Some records
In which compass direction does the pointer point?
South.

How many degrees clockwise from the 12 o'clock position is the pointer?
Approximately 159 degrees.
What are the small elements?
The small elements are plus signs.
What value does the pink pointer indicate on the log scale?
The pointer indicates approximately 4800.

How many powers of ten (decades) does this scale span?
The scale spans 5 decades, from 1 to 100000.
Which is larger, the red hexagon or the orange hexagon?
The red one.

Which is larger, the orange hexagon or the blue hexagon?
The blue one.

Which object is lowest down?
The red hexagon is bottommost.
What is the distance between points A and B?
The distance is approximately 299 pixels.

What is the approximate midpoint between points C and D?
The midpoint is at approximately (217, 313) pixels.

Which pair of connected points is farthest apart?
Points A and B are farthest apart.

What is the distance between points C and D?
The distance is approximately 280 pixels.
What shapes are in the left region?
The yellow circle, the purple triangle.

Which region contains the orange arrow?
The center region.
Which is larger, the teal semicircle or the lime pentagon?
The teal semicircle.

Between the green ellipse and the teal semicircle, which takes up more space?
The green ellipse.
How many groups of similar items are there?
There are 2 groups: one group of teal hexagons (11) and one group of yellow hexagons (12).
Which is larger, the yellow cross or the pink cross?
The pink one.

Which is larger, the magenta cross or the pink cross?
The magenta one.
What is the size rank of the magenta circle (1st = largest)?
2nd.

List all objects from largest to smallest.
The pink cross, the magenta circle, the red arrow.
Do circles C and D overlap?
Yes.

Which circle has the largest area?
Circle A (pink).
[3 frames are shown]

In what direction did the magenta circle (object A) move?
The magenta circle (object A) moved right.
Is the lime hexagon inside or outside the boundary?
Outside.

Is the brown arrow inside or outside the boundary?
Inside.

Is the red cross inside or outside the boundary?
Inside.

SET PROBLEM: Nothing should be left out: return all of the records exactly.

REPLY TO THE EXERCISE:
In which compass direction does the pointer point?
South.

How many degrees clockwise from the 12 o'clock position is the pointer?
Approximately 159 degrees.
What are the small elements?
The small elements are plus signs.
What value does the pink pointer indicate on the log scale?
The pointer indicates approximately 4800.

How many powers of ten (decades) does this scale span?
The scale spans 5 decades, from 1 to 100000.
Which is larger, the red hexagon or the orange hexagon?
The red one.

Which is larger, the orange hexagon or the blue hexagon?
The blue one.

Which object is lowest down?
The red hexagon is bottommost.
What is the distance between points A and B?
The distance is approximately 299 pixels.

What is the approximate midpoint between points C and D?
The midpoint is at approximately (217, 313) pixels.

Which pair of connected points is farthest apart?
Points A and B are farthest apart.

What is the distance between points C and D?
The distance is approximately 280 pixels.
What shapes are in the left region?
The yellow circle, the purple triangle.

Which region contains the orange arrow?
The center region.
Which is larger, the teal semicircle or the lime pentagon?
The teal semicircle.

Between the green ellipse and the teal semicircle, which takes up more space?
The green ellipse.
How many groups of similar items are there?
There are 2 groups: one group of teal hexagons (11) and one group of yellow hexagons (12).
Which is larger, the yellow cross or the pink cross?
The pink one.

Which is larger, the magenta cross or the pink cross?
The magenta one.
What is the size rank of the magenta circle (1st = largest)?
2nd.

List all objects from largest to smallest.
The pink cross, the magenta circle, the red arrow.
Do circles C and D overlap?
Yes.

Which circle has the largest area?
Circle A (pink).
[3 frames are shown]

In what direction did the magenta circle (object A) move?
The magenta circle (object A) moved right.
Is the lime hexagon inside or outside the boundary?
Outside.

Is the brown arrow inside or outside the boundary?
Inside.

Is the red cross inside or outside the boundary?
Inside.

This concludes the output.